Would you please return every line from the listing that contains the word "shown"?

Listed records:
/---

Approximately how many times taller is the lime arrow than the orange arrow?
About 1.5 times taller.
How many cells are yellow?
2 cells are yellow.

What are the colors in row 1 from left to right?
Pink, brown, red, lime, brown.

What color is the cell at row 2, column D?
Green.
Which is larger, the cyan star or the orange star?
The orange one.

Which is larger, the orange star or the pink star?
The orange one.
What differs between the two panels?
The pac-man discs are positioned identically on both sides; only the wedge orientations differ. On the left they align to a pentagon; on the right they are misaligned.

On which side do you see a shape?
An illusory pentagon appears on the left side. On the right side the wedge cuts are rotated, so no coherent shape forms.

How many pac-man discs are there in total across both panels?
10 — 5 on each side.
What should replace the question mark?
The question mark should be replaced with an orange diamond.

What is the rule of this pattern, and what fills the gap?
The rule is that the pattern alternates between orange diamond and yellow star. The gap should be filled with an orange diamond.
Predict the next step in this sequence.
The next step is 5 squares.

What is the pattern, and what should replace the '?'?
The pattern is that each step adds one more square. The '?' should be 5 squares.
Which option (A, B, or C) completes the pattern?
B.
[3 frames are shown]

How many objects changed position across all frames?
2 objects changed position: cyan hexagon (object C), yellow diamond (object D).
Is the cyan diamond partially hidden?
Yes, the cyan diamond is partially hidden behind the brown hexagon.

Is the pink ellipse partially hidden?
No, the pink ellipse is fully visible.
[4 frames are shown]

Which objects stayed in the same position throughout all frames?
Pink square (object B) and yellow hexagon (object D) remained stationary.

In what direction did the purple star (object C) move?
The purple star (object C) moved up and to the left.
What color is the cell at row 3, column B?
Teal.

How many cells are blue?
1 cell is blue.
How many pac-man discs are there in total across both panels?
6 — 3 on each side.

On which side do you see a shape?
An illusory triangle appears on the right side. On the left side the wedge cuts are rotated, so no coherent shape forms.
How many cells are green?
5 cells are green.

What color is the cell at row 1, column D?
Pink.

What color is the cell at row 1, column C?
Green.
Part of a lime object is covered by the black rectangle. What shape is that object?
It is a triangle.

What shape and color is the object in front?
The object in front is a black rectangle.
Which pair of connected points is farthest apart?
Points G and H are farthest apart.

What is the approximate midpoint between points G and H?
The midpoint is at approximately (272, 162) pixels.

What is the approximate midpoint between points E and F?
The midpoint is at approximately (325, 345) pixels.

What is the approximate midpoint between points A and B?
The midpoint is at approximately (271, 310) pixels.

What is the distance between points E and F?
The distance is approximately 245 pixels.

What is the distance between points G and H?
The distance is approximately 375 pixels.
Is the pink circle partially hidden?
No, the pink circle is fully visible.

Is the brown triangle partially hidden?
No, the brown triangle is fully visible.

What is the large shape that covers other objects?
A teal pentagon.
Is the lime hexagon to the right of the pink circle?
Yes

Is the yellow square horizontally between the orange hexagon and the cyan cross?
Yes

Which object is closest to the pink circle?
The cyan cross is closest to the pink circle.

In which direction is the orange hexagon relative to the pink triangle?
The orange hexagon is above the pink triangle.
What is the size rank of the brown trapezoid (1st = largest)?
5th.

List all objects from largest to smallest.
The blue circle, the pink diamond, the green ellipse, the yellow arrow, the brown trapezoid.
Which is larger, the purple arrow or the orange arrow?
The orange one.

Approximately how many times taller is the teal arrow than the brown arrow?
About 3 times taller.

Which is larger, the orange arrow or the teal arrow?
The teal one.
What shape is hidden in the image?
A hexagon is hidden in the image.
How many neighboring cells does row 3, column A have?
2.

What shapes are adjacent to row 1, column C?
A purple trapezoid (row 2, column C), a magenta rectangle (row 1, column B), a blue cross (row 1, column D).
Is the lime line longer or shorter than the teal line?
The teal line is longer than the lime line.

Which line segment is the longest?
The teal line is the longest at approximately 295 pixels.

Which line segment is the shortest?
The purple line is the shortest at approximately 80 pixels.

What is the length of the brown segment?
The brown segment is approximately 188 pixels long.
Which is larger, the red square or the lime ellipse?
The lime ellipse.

\---

Answer box:
[3 frames are shown]
[4 frames are shown]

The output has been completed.